> **Work to do**
Quote all entries in full, exactly.

Geometric figure dataset entries

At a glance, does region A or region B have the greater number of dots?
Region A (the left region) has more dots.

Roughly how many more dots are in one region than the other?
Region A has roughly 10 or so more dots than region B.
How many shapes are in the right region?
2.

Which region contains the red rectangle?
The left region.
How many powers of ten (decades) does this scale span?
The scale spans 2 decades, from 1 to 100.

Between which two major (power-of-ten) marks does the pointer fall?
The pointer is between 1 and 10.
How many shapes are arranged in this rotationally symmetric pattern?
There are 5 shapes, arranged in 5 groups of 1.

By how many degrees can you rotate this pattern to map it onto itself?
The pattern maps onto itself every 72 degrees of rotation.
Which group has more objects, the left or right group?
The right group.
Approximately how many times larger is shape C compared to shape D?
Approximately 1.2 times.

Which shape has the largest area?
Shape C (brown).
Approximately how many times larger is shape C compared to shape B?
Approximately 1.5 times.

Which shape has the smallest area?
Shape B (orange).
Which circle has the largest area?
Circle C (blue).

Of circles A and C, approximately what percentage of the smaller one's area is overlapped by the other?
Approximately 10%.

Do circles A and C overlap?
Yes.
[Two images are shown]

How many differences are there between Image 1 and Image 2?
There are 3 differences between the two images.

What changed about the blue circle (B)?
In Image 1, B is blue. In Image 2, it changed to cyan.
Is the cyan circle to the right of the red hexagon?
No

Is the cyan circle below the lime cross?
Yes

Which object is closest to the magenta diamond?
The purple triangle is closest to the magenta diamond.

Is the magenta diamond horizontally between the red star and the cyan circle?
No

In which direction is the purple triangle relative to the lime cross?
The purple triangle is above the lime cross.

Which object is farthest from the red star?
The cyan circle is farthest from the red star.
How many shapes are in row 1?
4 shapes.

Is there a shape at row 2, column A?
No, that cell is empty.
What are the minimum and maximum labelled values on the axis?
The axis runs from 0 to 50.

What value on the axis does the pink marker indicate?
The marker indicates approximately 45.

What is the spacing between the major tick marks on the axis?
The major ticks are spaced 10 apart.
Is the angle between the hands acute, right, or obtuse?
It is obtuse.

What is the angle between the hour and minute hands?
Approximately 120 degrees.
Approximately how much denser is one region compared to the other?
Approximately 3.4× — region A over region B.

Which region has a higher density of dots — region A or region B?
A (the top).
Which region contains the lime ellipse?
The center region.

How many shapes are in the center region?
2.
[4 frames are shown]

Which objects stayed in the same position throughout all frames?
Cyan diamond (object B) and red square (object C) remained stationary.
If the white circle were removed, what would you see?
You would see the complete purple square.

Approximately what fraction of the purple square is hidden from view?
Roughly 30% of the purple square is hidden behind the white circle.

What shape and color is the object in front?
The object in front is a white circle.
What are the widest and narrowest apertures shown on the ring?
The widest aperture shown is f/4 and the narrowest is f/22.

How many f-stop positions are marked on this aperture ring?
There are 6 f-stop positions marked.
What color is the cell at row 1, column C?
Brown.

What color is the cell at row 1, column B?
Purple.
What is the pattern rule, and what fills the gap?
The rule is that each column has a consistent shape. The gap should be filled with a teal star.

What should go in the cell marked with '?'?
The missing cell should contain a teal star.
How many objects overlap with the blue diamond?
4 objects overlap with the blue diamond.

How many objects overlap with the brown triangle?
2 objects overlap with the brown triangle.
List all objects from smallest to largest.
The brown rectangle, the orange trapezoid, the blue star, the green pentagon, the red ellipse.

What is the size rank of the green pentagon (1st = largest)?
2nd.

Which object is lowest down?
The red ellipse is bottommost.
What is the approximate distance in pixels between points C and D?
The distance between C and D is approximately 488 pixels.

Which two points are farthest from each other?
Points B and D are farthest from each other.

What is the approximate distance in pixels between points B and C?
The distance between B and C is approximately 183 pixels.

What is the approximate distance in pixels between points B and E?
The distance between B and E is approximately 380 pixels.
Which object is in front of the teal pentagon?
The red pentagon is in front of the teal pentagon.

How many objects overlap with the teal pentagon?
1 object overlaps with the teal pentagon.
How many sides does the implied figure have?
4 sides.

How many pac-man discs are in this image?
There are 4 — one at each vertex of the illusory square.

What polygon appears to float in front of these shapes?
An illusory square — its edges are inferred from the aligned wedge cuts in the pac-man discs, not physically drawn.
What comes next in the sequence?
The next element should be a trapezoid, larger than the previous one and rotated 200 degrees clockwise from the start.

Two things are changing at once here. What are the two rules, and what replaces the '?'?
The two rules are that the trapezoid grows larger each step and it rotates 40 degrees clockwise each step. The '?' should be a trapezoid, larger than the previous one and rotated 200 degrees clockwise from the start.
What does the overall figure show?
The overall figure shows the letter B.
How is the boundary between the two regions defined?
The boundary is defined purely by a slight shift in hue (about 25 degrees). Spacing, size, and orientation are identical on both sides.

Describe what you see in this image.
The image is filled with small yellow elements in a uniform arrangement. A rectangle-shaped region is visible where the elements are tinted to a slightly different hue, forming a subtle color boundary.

> **Solution for this problem**
At a glance, does region A or region B have the greater number of dots?
Region A (the left region) has more dots.

Roughly how many more dots are in one region than the other?
Region A has roughly 10 or so more dots than region B.
How many shapes are in the right region?
2.

Which region contains the red rectangle?
The left region.
How many powers of ten (decades) does this scale span?
The scale spans 2 decades, from 1 to 100.

Between which two major (power-of-ten) marks does the pointer fall?
The pointer is between 1 and 10.
How many shapes are arranged in this rotationally symmetric pattern?
There are 5 shapes, arranged in 5 groups of 1.

By how many degrees can you rotate this pattern to map it onto itself?
The pattern maps onto itself every 72 degrees of rotation.
Which group has more objects, the left or right group?
The right group.
Approximately how many times larger is shape C compared to shape D?
Approximately 1.2 times.

Which shape has the largest area?
Shape C (brown).
Approximately how many times larger is shape C compared to shape B?
Approximately 1.5 times.

Which shape has the smallest area?
Shape B (orange).
Which circle has the largest area?
Circle C (blue).

Of circles A and C, approximately what percentage of the smaller one's area is overlapped by the other?
Approximately 10%.

Do circles A and C overlap?
Yes.
[Two images are shown]

How many differences are there between Image 1 and Image 2?
There are 3 differences between the two images.

What changed about the blue circle (B)?
In Image 1, B is blue. In Image 2, it changed to cyan.
Is the cyan circle to the right of the red hexagon?
No

Is the cyan circle below the lime cross?
Yes

Which object is closest to the magenta diamond?
The purple triangle is closest to the magenta diamond.

Is the magenta diamond horizontally between the red star and the cyan circle?
No

In which direction is the purple triangle relative to the lime cross?
The purple triangle is above the lime cross.

Which object is farthest from the red star?
The cyan circle is farthest from the red star.
How many shapes are in row 1?
4 shapes.

Is there a shape at row 2, column A?
No, that cell is empty.
What are the minimum and maximum labelled values on the axis?
The axis runs from 0 to 50.

What value on the axis does the pink marker indicate?
The marker indicates approximately 45.

What is the spacing between the major tick marks on the axis?
The major ticks are spaced 10 apart.
Is the angle between the hands acute, right, or obtuse?
It is obtuse.

What is the angle between the hour and minute hands?
Approximately 120 degrees.
Approximately how much denser is one region compared to the other?
Approximately 3.4× — region A over region B.

Which region has a higher density of dots — region A or region B?
A (the top).
Which region contains the lime ellipse?
The center region.

How many shapes are in the center region?
2.
[4 frames are shown]

Which objects stayed in the same position throughout all frames?
Cyan diamond (object B) and red square (object C) remained stationary.
If the white circle were removed, what would you see?
You would see the complete purple square.

Approximately what fraction of the purple square is hidden from view?
Roughly 30% of the purple square is hidden behind the white circle.

What shape and color is the object in front?
The object in front is a white circle.
What are the widest and narrowest apertures shown on the ring?
The widest aperture shown is f/4 and the narrowest is f/22.

How many f-stop positions are marked on this aperture ring?
There are 6 f-stop positions marked.
What color is the cell at row 1, column C?
Brown.

What color is the cell at row 1, column B?
Purple.
What is the pattern rule, and what fills the gap?
The rule is that each column has a consistent shape. The gap should be filled with a teal star.

What should go in the cell marked with '?'?
The missing cell should contain a teal star.
How many objects overlap with the blue diamond?
4 objects overlap with the blue diamond.

How many objects overlap with the brown triangle?
2 objects overlap with the brown triangle.
List all objects from smallest to largest.
The brown rectangle, the orange trapezoid, the blue star, the green pentagon, the red ellipse.

What is the size rank of the green pentagon (1st = largest)?
2nd.

Which object is lowest down?
The red ellipse is bottommost.
What is the approximate distance in pixels between points C and D?
The distance between C and D is approximately 488 pixels.

Which two points are farthest from each other?
Points B and D are farthest from each other.

What is the approximate distance in pixels between points B and C?
The distance between B and C is approximately 183 pixels.

What is the approximate distance in pixels between points B and E?
The distance between B and E is approximately 380 pixels.
Which object is in front of the teal pentagon?
The red pentagon is in front of the teal pentagon.

How many objects overlap with the teal pentagon?
1 object overlaps with the teal pentagon.
How many sides does the implied figure have?
4 sides.

How many pac-man discs are in this image?
There are 4 — one at each vertex of the illusory square.

What polygon appears to float in front of these shapes?
An illusory square — its edges are inferred from the aligned wedge cuts in the pac-man discs, not physically drawn.
What comes next in the sequence?
The next element should be a trapezoid, larger than the previous one and rotated 200 degrees clockwise from the start.

Two things are changing at once here. What are the two rules, and what replaces the '?'?
The two rules are that the trapezoid grows larger each step and it rotates 40 degrees clockwise each step. The '?' should be a trapezoid, larger than the previous one and rotated 200 degrees clockwise from the start.
What does the overall figure show?
The overall figure shows the letter B.
How is the boundary between the two regions defined?
The boundary is defined purely by a slight shift in hue (about 25 degrees). Spacing, size, and orientation are identical on both sides.

Describe what you see in this image.
The image is filled with small yellow elements in a uniform arrangement. A rectangle-shaped region is visible where the elements are tinted to a slightly different hue, forming a subtle color boundary.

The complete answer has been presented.